→ Directions for this task
All lines from the one that contains "Is the teal rectangle partially hidden?" through the close of the entries below are to be repeated exactly, without any pictures.

→ Supplied material
_ _ _ _ _

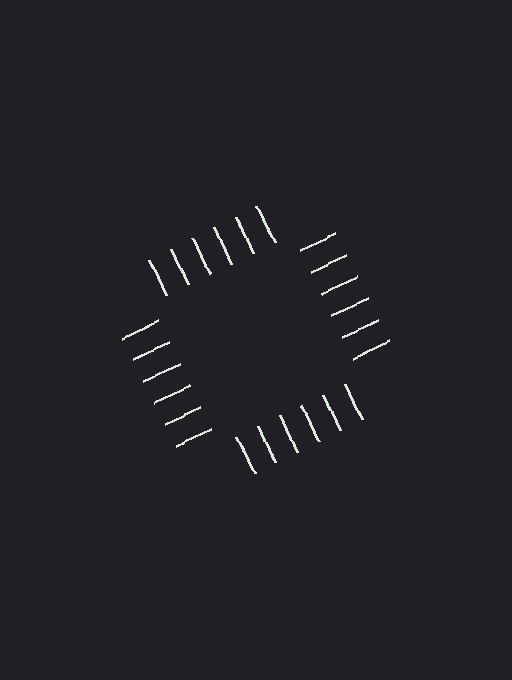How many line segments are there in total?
24 — 6 along each of the 4 edges.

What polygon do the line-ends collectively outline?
An illusory square — the line segments terminate on its edges but no continuous stroke is drawn.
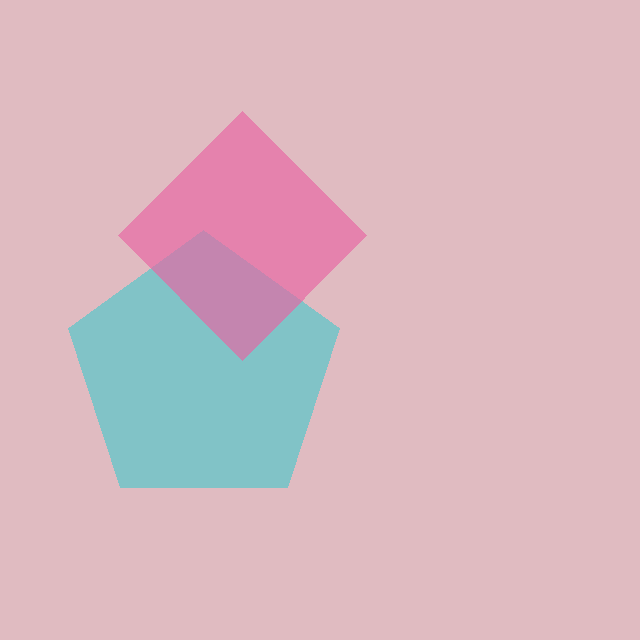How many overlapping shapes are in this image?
There are 2 overlapping shapes in the image.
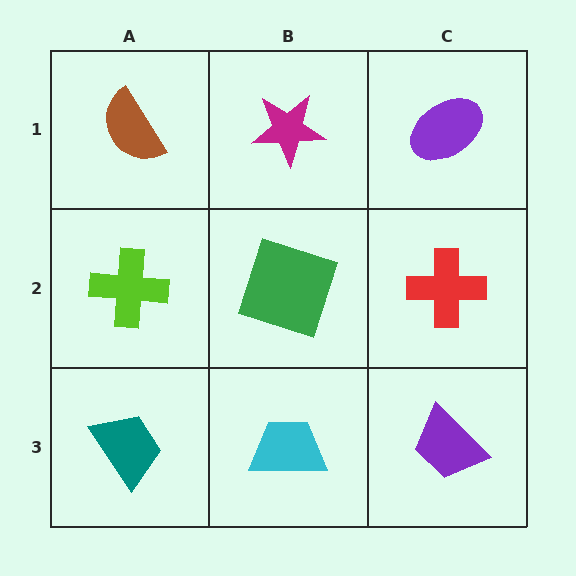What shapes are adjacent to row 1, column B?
A green square (row 2, column B), a brown semicircle (row 1, column A), a purple ellipse (row 1, column C).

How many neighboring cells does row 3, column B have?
3.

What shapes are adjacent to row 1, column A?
A lime cross (row 2, column A), a magenta star (row 1, column B).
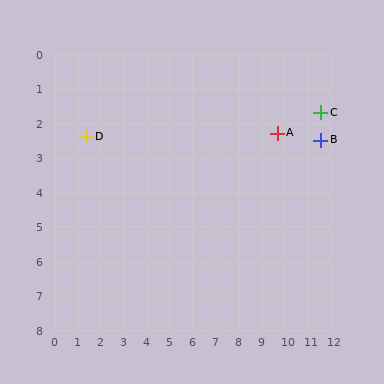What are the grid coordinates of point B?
Point B is at approximately (11.6, 2.5).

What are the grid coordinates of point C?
Point C is at approximately (11.6, 1.7).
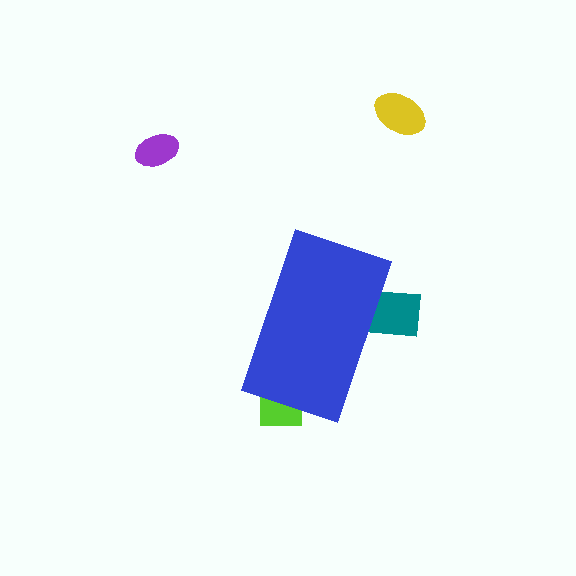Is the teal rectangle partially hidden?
Yes, the teal rectangle is partially hidden behind the blue rectangle.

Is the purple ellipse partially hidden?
No, the purple ellipse is fully visible.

_ _ _ _ _

→ Solved exercise
Is the teal rectangle partially hidden?
Yes, the teal rectangle is partially hidden behind the blue rectangle.

Is the purple ellipse partially hidden?
No, the purple ellipse is fully visible.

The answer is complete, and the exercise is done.